-- Start Provided records --

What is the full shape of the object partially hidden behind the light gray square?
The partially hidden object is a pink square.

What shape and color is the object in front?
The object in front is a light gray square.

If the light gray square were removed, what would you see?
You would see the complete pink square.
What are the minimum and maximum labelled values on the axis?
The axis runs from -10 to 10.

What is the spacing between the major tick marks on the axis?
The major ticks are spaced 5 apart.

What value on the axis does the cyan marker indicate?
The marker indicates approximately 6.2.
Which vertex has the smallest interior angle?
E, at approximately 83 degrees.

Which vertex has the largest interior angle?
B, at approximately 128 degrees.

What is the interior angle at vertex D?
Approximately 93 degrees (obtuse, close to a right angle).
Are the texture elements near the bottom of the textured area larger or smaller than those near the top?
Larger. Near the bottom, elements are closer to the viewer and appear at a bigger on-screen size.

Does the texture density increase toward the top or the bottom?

-- End Provided records --
-- Start Provided records --

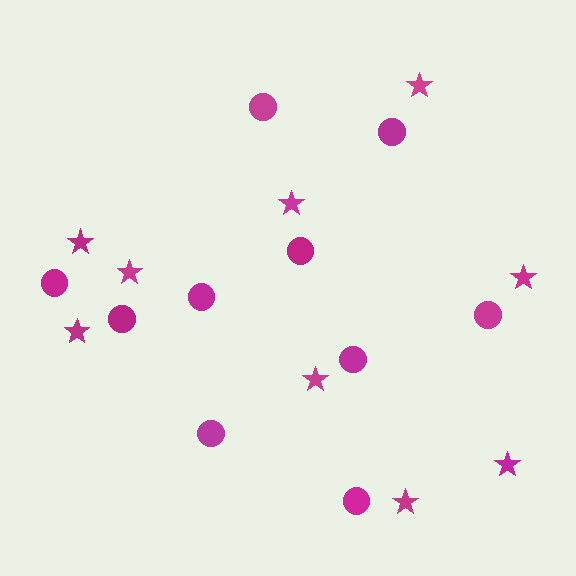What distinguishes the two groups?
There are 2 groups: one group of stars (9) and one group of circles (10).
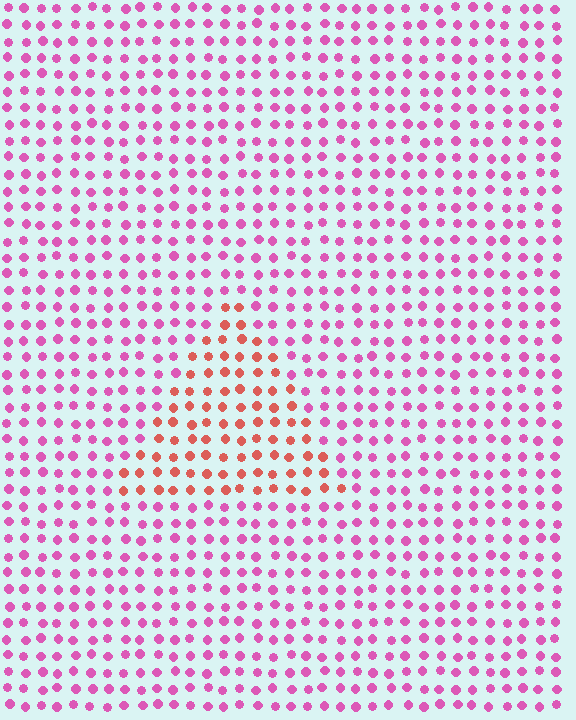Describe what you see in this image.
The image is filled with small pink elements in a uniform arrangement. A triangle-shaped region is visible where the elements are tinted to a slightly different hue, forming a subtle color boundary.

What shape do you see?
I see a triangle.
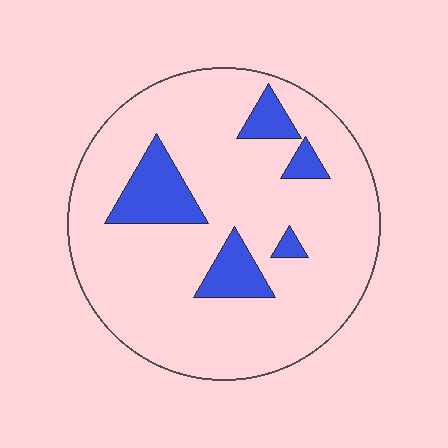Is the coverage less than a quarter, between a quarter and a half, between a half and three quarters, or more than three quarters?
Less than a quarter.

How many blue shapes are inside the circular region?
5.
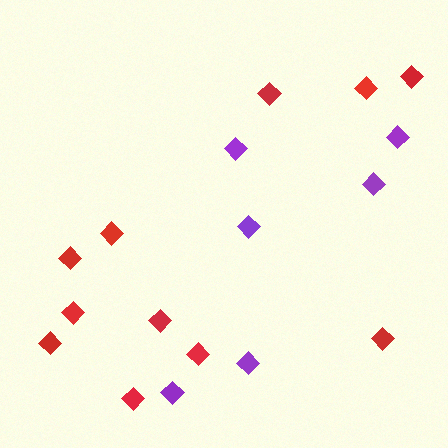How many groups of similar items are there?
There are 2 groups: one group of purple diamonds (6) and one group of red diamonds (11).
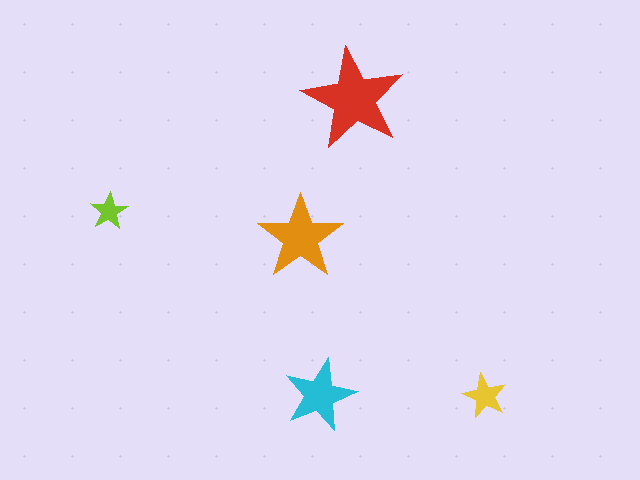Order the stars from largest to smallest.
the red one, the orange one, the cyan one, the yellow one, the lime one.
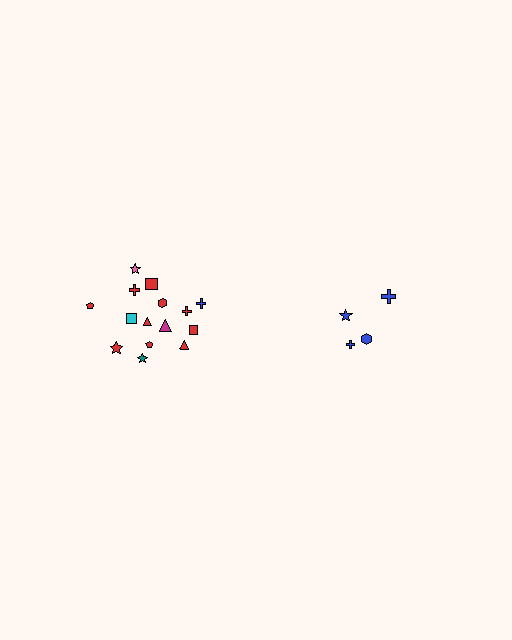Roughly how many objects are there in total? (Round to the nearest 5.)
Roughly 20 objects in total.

-- End Provided records --
-- Start Provided records --

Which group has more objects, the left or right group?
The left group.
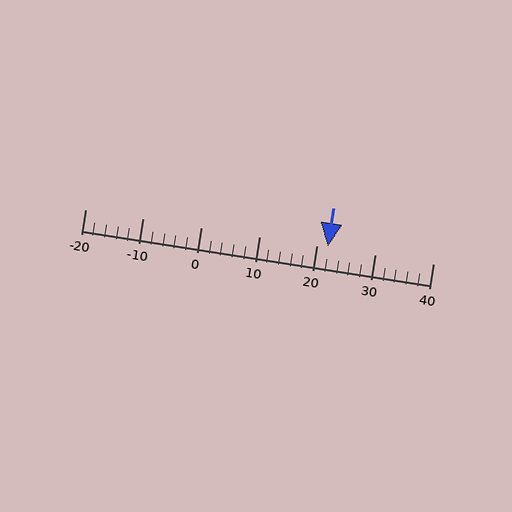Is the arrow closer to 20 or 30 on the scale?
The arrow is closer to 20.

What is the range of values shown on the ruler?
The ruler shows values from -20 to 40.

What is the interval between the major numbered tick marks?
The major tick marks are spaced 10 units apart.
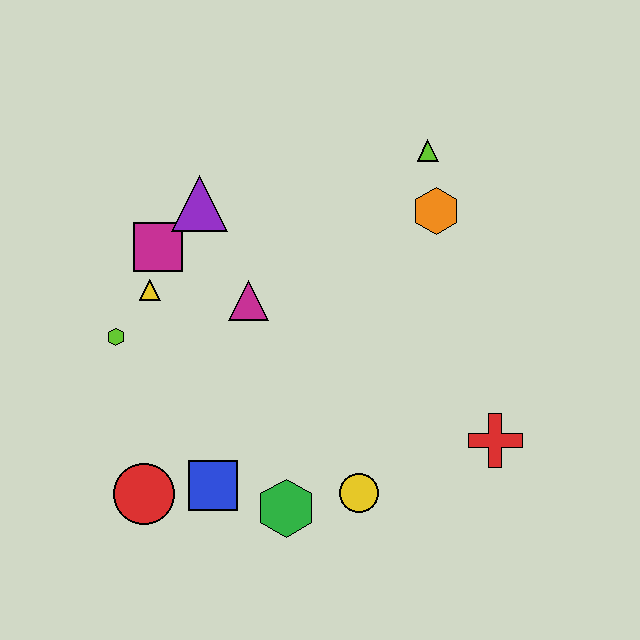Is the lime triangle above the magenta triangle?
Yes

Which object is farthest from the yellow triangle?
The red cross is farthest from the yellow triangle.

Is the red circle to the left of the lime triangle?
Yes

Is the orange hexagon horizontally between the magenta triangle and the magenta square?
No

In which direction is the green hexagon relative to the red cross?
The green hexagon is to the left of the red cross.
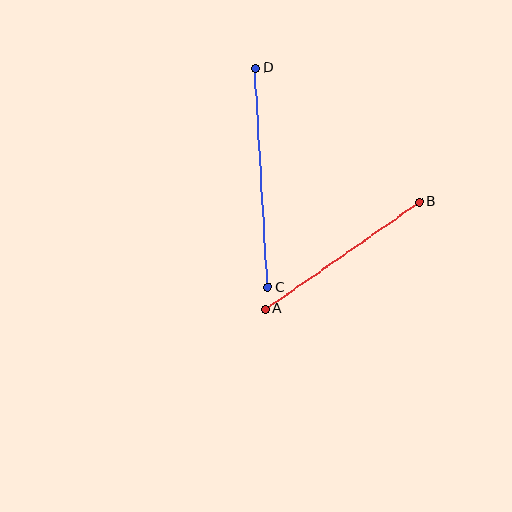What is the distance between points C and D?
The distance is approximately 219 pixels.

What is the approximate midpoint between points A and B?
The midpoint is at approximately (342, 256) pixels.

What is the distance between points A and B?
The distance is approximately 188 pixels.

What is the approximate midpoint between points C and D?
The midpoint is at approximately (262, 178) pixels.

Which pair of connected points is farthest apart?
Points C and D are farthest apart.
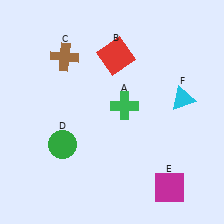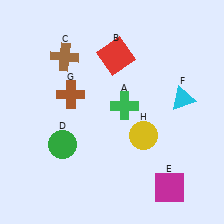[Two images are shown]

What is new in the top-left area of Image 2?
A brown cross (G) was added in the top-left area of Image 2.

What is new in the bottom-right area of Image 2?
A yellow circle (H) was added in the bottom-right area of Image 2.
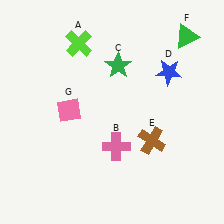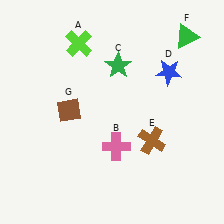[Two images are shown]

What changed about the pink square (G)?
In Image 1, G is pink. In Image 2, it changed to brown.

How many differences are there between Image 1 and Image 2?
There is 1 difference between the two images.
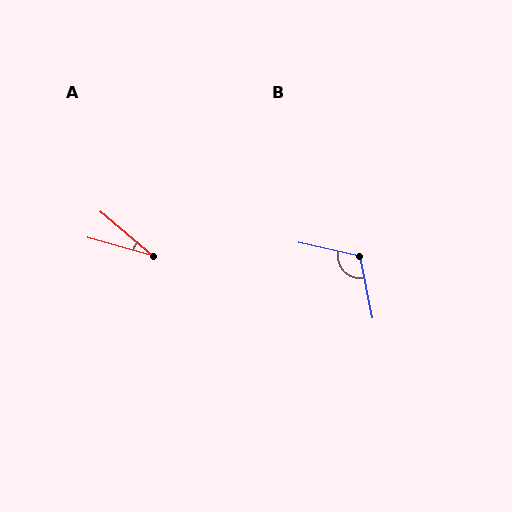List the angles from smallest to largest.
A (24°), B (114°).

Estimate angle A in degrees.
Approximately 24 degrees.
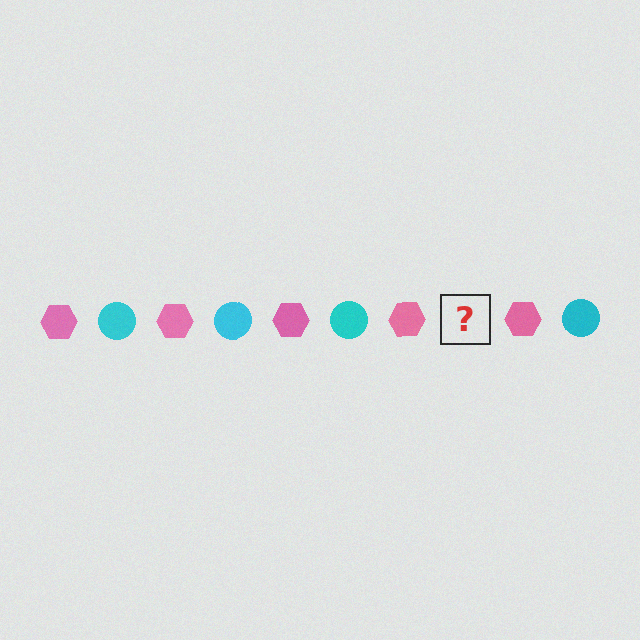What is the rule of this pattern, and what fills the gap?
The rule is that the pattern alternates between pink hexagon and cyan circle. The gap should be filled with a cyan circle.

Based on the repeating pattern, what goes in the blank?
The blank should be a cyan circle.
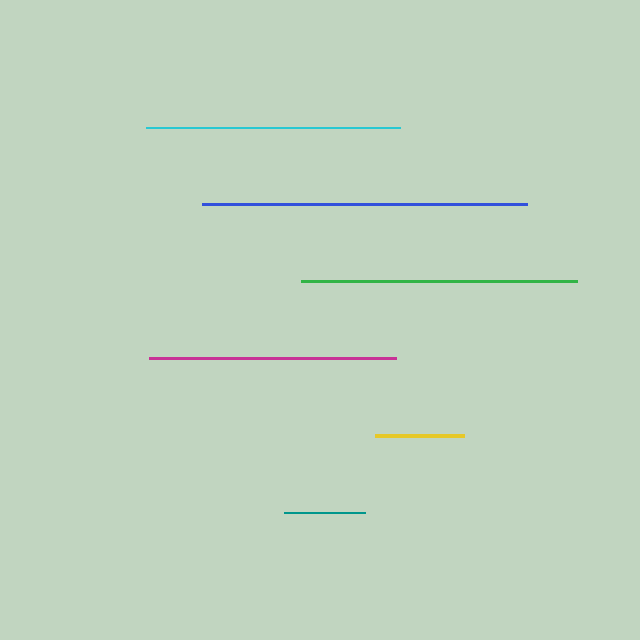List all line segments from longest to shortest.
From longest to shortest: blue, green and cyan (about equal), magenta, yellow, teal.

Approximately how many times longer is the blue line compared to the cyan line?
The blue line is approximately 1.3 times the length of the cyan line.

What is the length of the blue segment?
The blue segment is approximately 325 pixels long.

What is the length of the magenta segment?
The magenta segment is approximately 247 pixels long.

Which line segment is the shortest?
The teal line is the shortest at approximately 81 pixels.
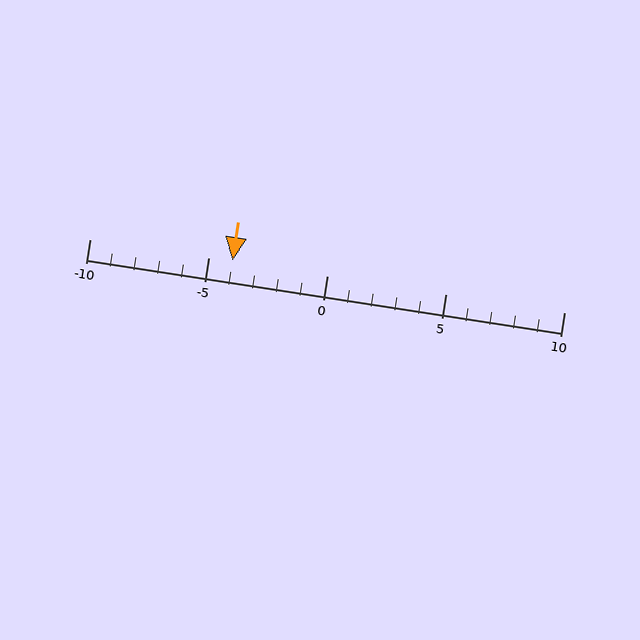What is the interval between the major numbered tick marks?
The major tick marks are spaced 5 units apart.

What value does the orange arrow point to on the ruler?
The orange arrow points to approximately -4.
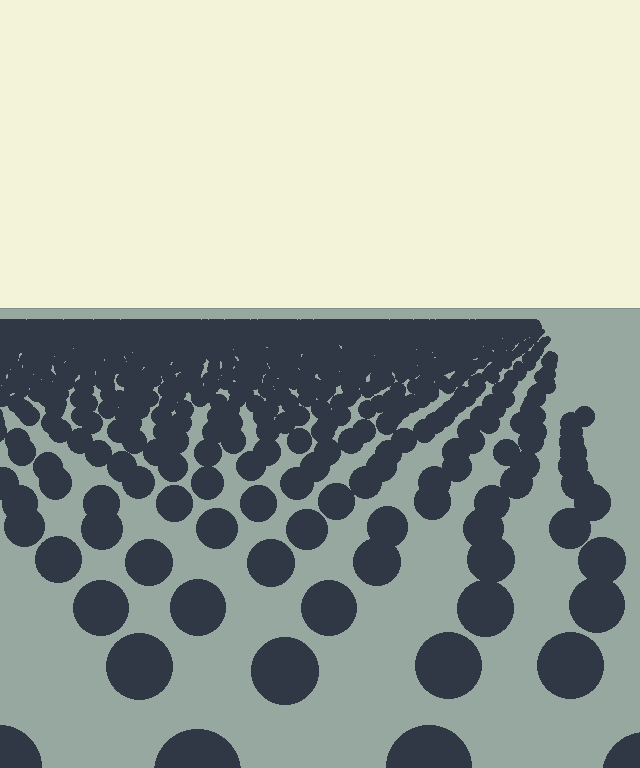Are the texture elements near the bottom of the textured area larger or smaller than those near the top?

-- End Provided records --

Everything from the line containing "What is the full" down to the line containing "Does the texture" should be repeated exactly, with both end lines kept and no other lines added.

* _Solution to this task_
What is the full shape of the object partially hidden behind the light gray square?
The partially hidden object is a pink square.

What shape and color is the object in front?
The object in front is a light gray square.

If the light gray square were removed, what would you see?
You would see the complete pink square.
What are the minimum and maximum labelled values on the axis?
The axis runs from -10 to 10.

What is the spacing between the major tick marks on the axis?
The major ticks are spaced 5 apart.

What value on the axis does the cyan marker indicate?
The marker indicates approximately 6.2.
Which vertex has the smallest interior angle?
E, at approximately 83 degrees.

Which vertex has the largest interior angle?
B, at approximately 128 degrees.

What is the interior angle at vertex D?
Approximately 93 degrees (obtuse, close to a right angle).
Are the texture elements near the bottom of the textured area larger or smaller than those near the top?
Larger. Near the bottom, elements are closer to the viewer and appear at a bigger on-screen size.

Does the texture density increase toward the top or the bottom?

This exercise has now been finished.